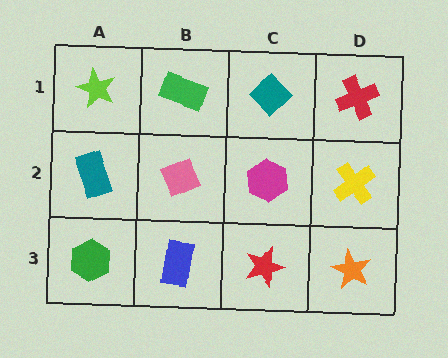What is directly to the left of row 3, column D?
A red star.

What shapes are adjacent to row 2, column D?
A red cross (row 1, column D), an orange star (row 3, column D), a magenta hexagon (row 2, column C).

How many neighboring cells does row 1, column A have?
2.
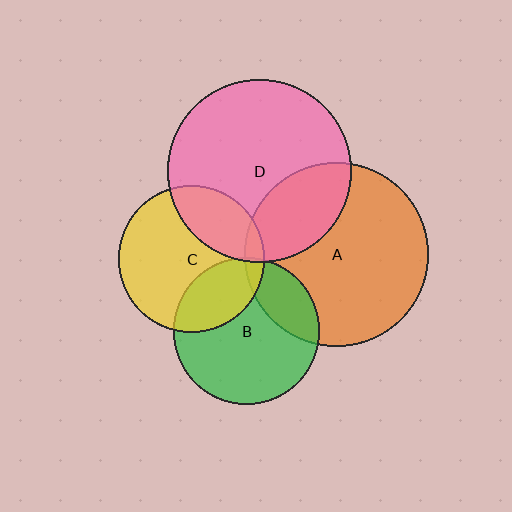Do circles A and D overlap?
Yes.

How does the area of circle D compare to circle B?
Approximately 1.6 times.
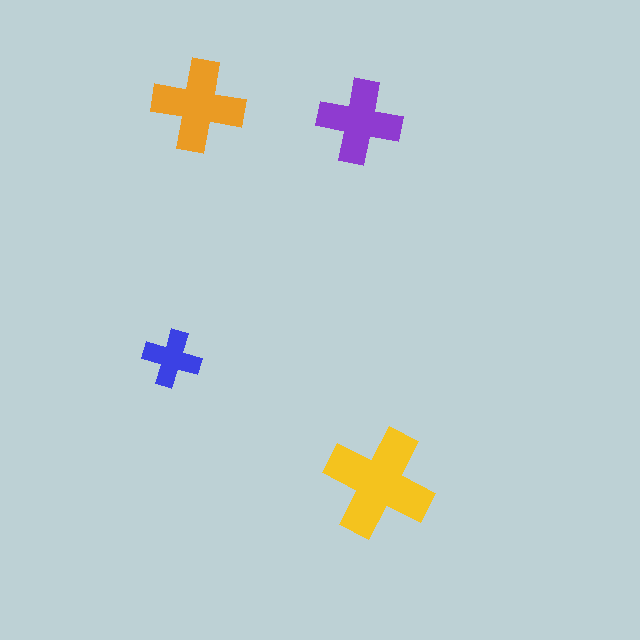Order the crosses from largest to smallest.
the yellow one, the orange one, the purple one, the blue one.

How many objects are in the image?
There are 4 objects in the image.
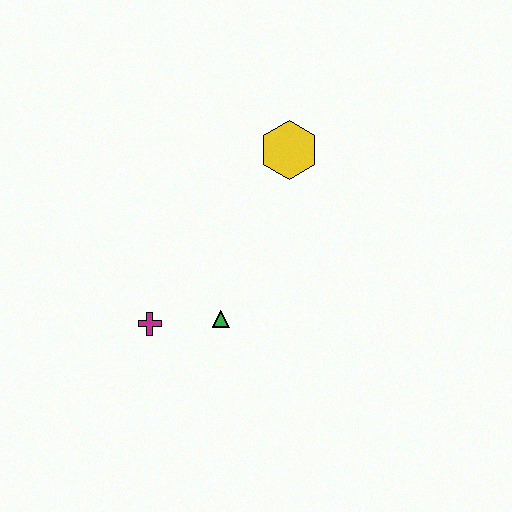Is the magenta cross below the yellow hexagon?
Yes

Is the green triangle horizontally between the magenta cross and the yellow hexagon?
Yes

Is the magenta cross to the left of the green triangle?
Yes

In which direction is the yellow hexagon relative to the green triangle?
The yellow hexagon is above the green triangle.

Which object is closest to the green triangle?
The magenta cross is closest to the green triangle.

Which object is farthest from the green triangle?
The yellow hexagon is farthest from the green triangle.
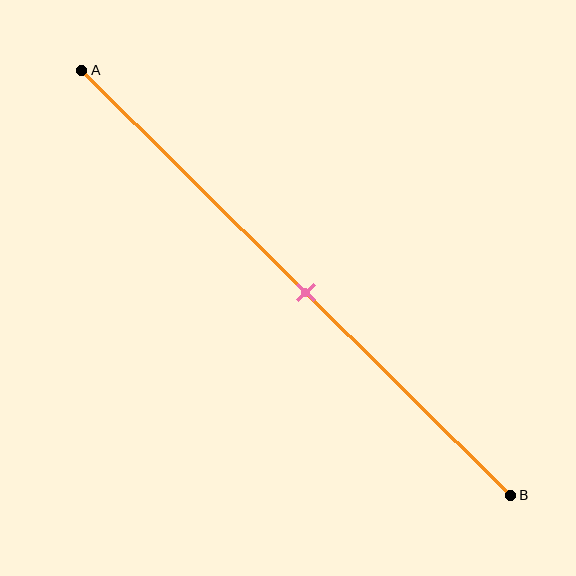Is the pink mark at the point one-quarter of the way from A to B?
No, the mark is at about 50% from A, not at the 25% one-quarter point.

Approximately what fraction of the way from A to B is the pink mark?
The pink mark is approximately 50% of the way from A to B.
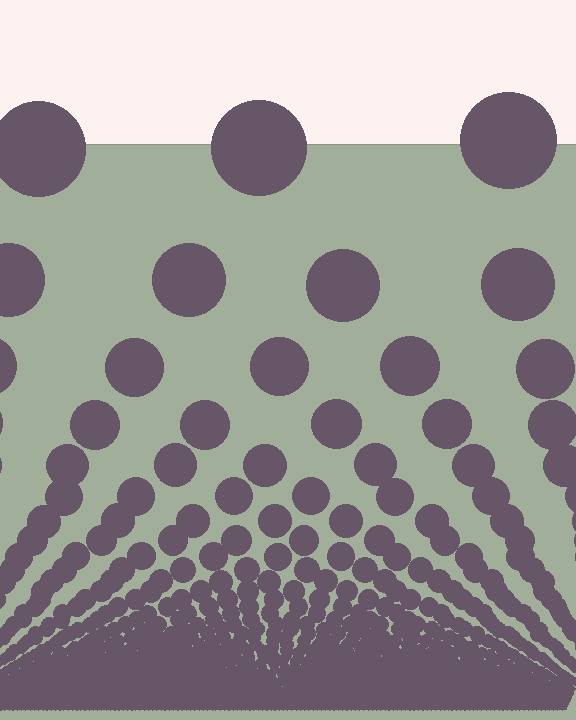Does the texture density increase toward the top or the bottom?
Density increases toward the bottom.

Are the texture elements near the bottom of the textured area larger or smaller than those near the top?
Smaller. The gradient is inverted — elements near the bottom are smaller and denser.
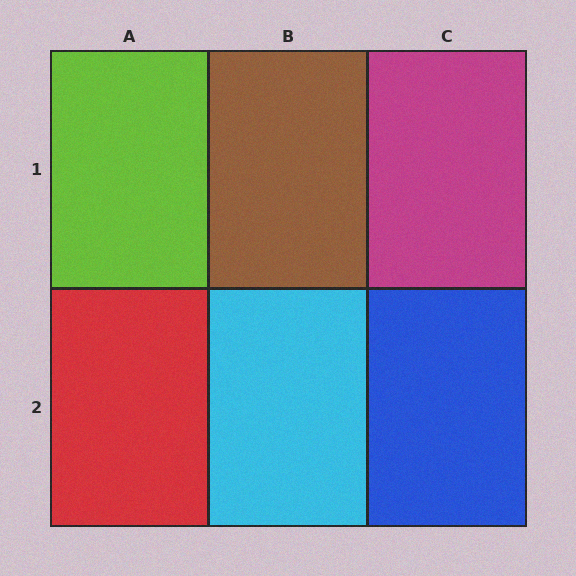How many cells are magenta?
1 cell is magenta.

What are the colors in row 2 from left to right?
Red, cyan, blue.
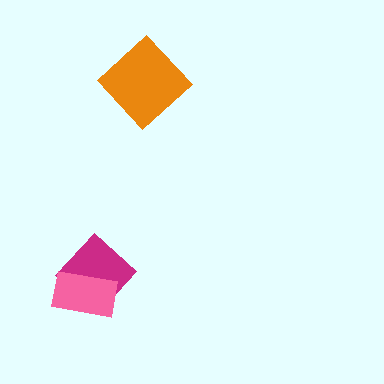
***
— Work request —
The preceding entries are to be returned verbatim, with every picture excluded.

— Task solution —
What is directly to the left of row 3, column D?
A red star.

What shapes are adjacent to row 2, column D?
A red cross (row 1, column D), an orange star (row 3, column D), a magenta hexagon (row 2, column C).

How many neighboring cells does row 1, column A have?
2.
Do circles A and D overlap?
Yes.

How does the area of circle D compare to circle B?
Approximately 1.6 times.
Order the crosses from largest to smallest.
the yellow one, the orange one, the purple one, the blue one.

How many objects are in the image?
There are 4 objects in the image.
Is the magenta cross below the yellow hexagon?
Yes

Is the green triangle horizontally between the magenta cross and the yellow hexagon?
Yes

Is the magenta cross to the left of the green triangle?
Yes

In which direction is the yellow hexagon relative to the green triangle?
The yellow hexagon is above the green triangle.

Which object is closest to the green triangle?
The magenta cross is closest to the green triangle.

Which object is farthest from the green triangle?
The yellow hexagon is farthest from the green triangle.
Is the pink mark at the point one-quarter of the way from A to B?
No, the mark is at about 50% from A, not at the 25% one-quarter point.

Approximately what fraction of the way from A to B is the pink mark?
The pink mark is approximately 50% of the way from A to B.
Does the texture density increase toward the top or the bottom?
Density increases toward the bottom.

Are the texture elements near the bottom of the textured area larger or smaller than those near the top?
Smaller. The gradient is inverted — elements near the bottom are smaller and denser.
How many cells are magenta?
1 cell is magenta.

What are the colors in row 2 from left to right?
Red, cyan, blue.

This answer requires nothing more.